§ **Task description**:
The data below holds the lines to copy: everything from the line containing "Where are the" to the line containing "Roughly what fraction of the figure is cyan?", both ends included, set down exactly.

§ **Supplied material**:
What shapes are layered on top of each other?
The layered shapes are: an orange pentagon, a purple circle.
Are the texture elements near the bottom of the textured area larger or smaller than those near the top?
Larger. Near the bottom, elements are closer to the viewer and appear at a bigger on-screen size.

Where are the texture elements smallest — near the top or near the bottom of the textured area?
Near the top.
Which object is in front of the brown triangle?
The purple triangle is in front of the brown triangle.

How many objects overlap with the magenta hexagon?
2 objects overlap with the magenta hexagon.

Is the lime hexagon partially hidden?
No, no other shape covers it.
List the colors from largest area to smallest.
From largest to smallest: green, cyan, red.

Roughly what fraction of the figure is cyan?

...

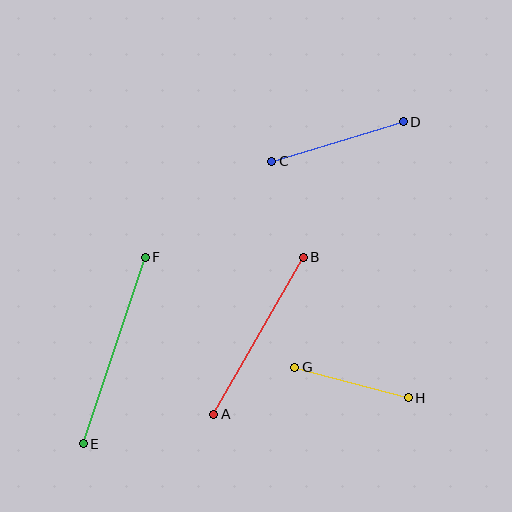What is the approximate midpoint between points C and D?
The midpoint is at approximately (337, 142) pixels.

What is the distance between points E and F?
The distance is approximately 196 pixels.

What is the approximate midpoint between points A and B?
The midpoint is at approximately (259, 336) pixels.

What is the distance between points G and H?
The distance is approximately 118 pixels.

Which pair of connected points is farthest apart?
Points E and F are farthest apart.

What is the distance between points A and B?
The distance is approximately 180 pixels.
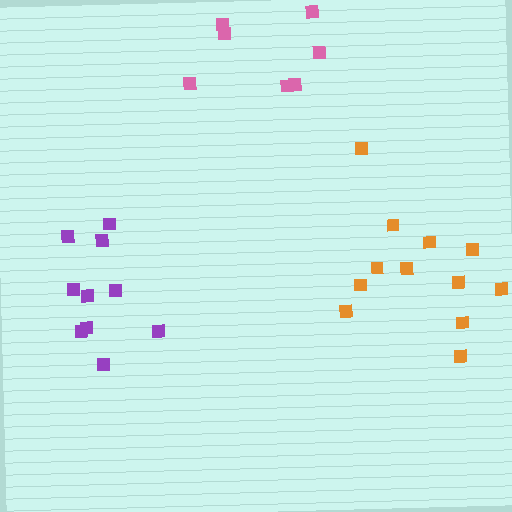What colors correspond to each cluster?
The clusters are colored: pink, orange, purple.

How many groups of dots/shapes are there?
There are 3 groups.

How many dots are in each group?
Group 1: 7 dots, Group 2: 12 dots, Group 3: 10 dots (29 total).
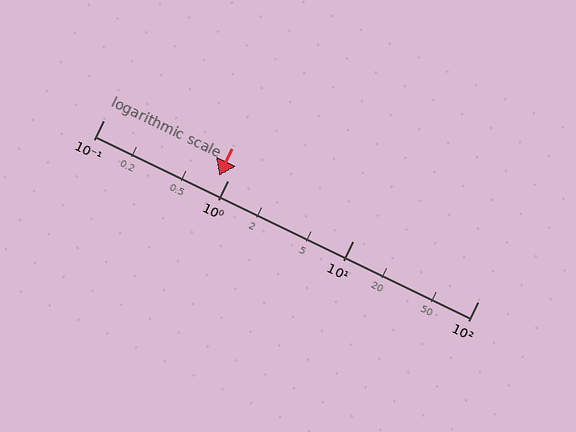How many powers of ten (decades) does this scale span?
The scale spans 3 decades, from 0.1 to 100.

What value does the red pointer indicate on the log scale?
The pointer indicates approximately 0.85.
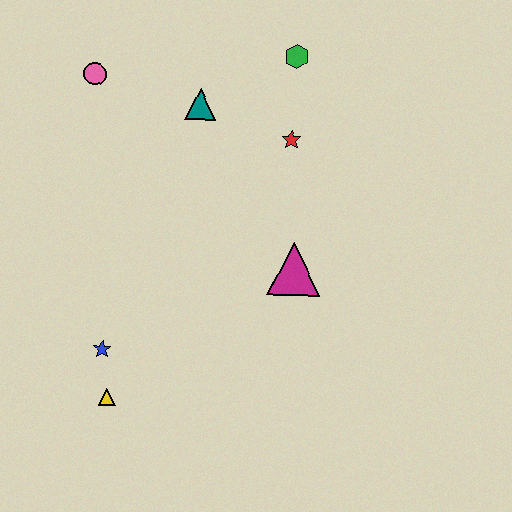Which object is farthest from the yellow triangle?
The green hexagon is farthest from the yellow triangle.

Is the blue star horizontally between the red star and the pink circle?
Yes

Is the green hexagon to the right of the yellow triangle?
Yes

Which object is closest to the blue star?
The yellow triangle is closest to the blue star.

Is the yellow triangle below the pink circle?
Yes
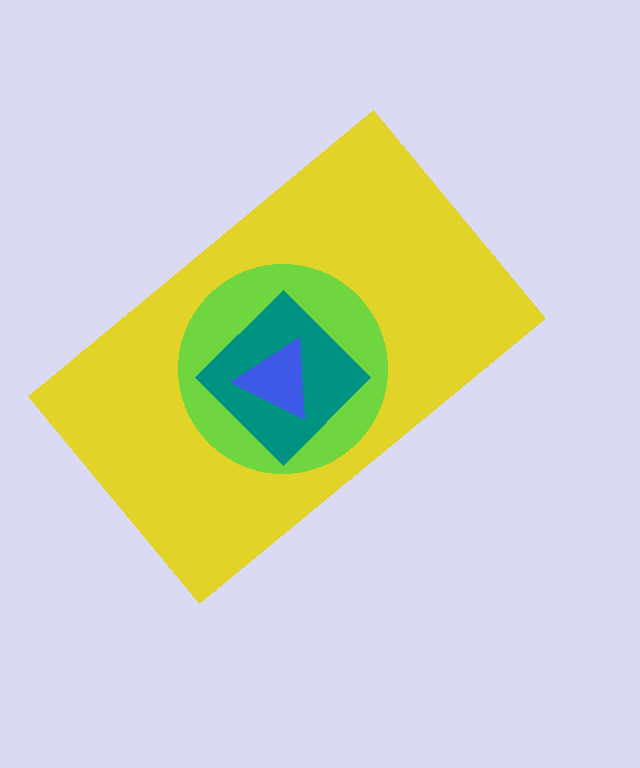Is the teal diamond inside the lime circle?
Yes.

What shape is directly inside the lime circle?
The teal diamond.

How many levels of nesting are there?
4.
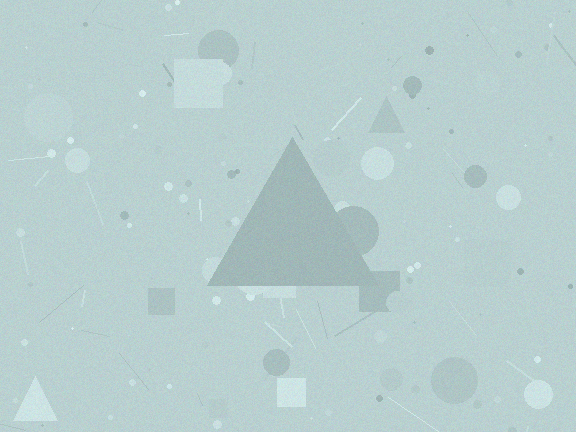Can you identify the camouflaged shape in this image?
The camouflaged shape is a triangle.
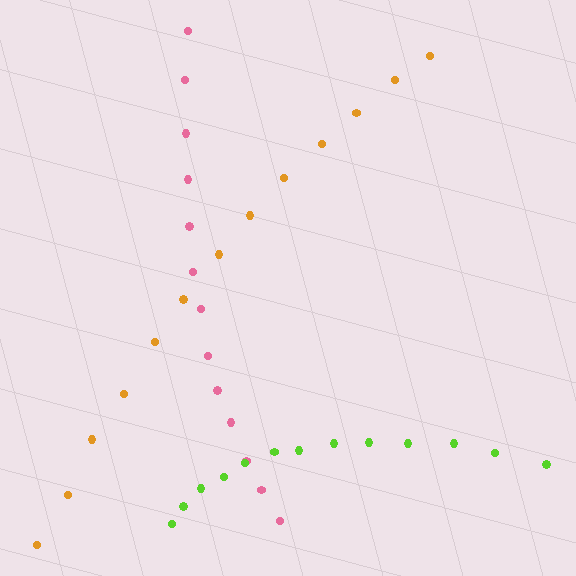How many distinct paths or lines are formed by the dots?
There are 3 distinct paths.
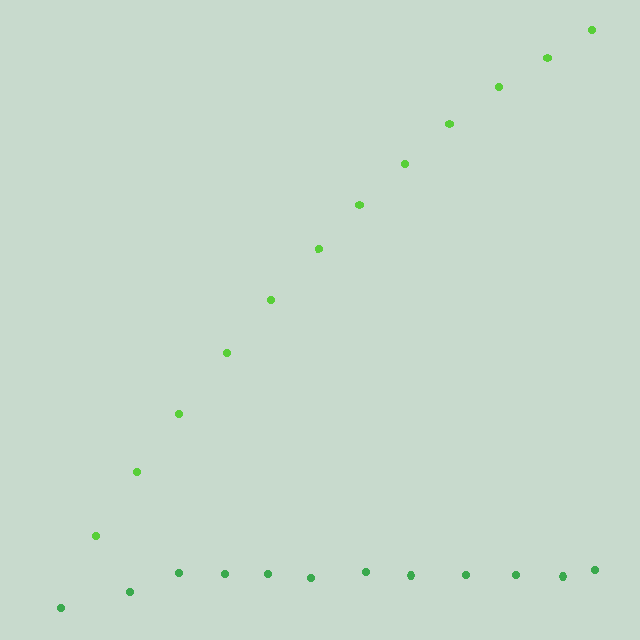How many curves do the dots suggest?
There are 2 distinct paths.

--

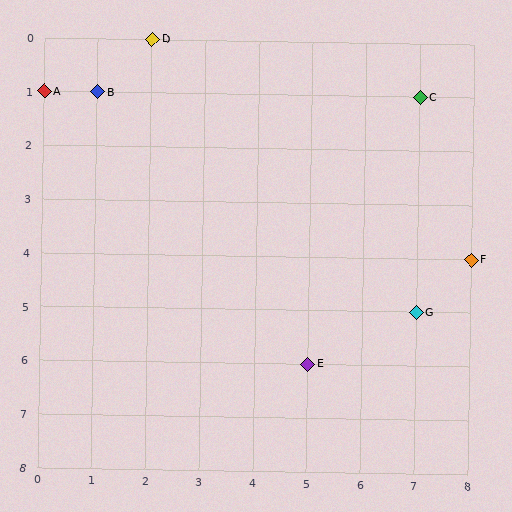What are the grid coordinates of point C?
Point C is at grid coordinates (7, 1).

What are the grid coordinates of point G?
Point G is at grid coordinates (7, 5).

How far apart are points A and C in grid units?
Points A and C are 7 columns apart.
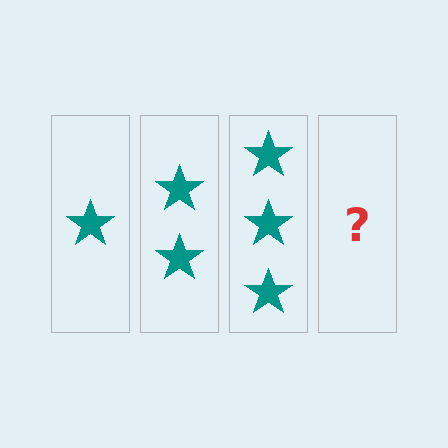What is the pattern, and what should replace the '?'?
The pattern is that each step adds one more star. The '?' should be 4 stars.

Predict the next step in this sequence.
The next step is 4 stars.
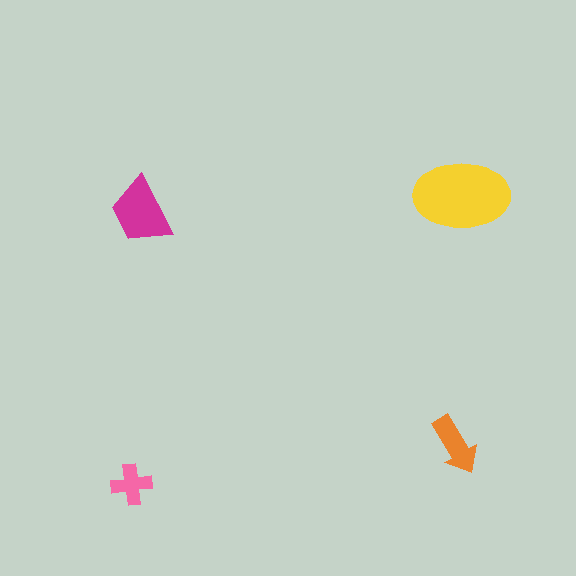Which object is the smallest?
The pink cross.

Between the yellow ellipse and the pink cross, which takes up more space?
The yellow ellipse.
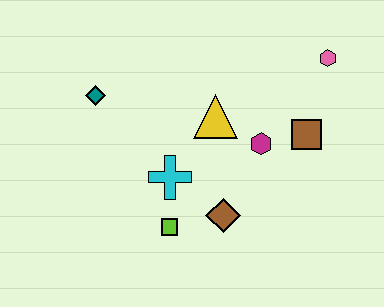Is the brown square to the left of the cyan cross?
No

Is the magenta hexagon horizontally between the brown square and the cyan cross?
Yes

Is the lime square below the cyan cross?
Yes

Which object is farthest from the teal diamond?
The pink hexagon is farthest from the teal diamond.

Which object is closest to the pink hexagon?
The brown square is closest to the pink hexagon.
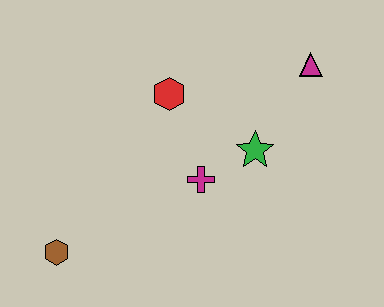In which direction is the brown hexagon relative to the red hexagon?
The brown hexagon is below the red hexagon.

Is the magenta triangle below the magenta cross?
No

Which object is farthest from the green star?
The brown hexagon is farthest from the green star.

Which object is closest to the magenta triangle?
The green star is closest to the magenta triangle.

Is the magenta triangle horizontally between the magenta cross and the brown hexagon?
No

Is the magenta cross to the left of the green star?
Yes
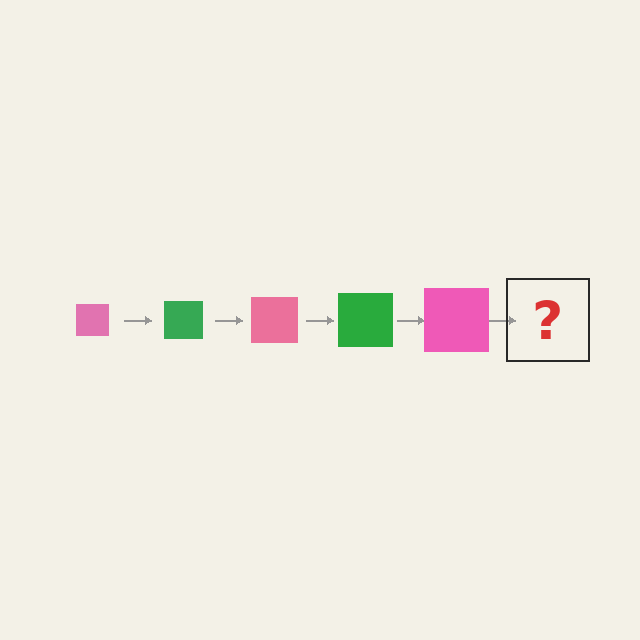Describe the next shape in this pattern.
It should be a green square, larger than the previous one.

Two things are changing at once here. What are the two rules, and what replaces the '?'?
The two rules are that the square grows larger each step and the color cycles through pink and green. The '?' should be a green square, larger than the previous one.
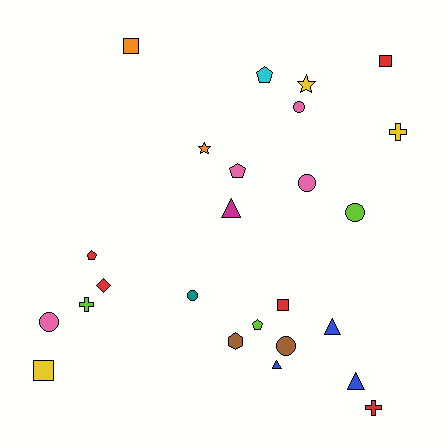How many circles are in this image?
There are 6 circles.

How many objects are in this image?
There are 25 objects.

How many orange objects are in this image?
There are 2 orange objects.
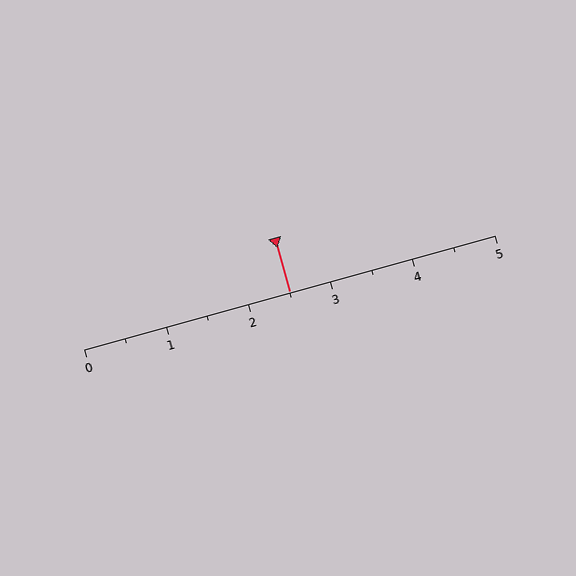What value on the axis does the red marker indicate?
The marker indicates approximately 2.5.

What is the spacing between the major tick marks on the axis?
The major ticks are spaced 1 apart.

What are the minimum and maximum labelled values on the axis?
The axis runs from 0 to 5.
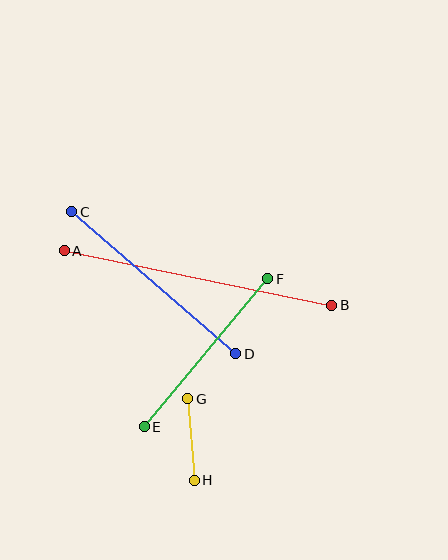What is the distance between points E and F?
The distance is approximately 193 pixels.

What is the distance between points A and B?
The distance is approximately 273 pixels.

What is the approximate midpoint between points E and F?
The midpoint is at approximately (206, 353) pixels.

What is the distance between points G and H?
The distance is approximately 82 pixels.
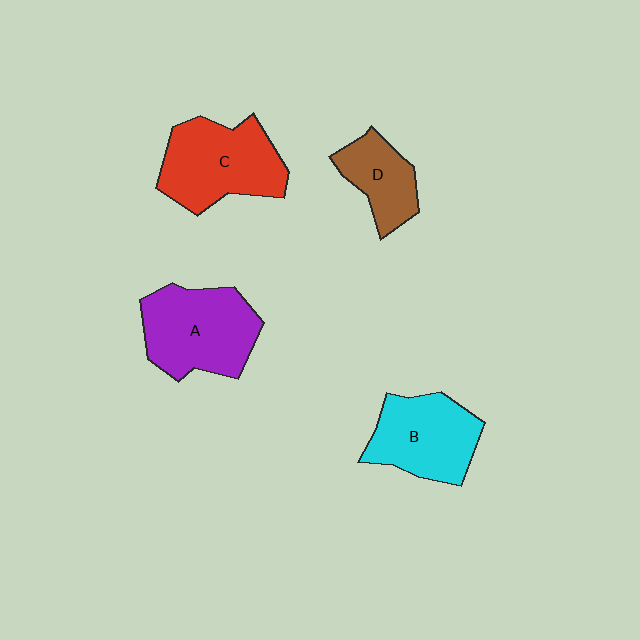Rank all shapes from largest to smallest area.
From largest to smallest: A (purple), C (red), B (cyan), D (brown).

§ **Solved exercise**:
Where are the texture elements smallest — near the top or near the bottom of the textured area?
Near the top.
Which object is in front of the brown triangle?
The purple triangle is in front of the brown triangle.

How many objects overlap with the magenta hexagon?
2 objects overlap with the magenta hexagon.

Is the lime hexagon partially hidden?
No, no other shape covers it.
List the colors from largest area to smallest.
From largest to smallest: green, cyan, red.

Roughly what fraction of the figure is cyan?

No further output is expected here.